§ Exercise inputs:
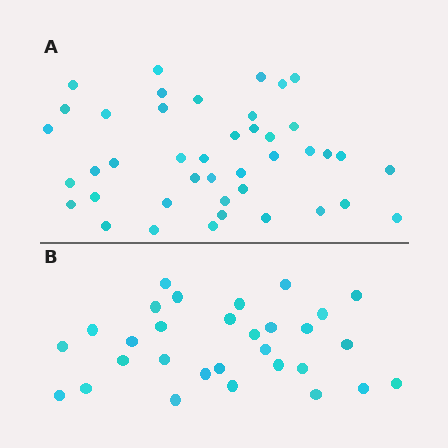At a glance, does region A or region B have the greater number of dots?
Region A (the top region) has more dots.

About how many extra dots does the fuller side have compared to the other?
Region A has roughly 12 or so more dots than region B.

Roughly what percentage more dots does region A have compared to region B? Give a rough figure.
About 40% more.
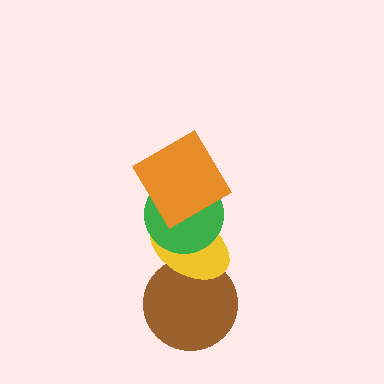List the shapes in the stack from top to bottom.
From top to bottom: the orange diamond, the green circle, the yellow ellipse, the brown circle.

§ Problem details:
Give every record again exactly, apart from the pictures, which stay out.

§ Solution:
At a glance, does region A or region B have the greater number of dots?
Region A (the top region) has more dots.

About how many extra dots does the fuller side have compared to the other?
Region A has roughly 12 or so more dots than region B.

Roughly what percentage more dots does region A have compared to region B? Give a rough figure.
About 40% more.
List the shapes in the stack from top to bottom.
From top to bottom: the orange diamond, the green circle, the yellow ellipse, the brown circle.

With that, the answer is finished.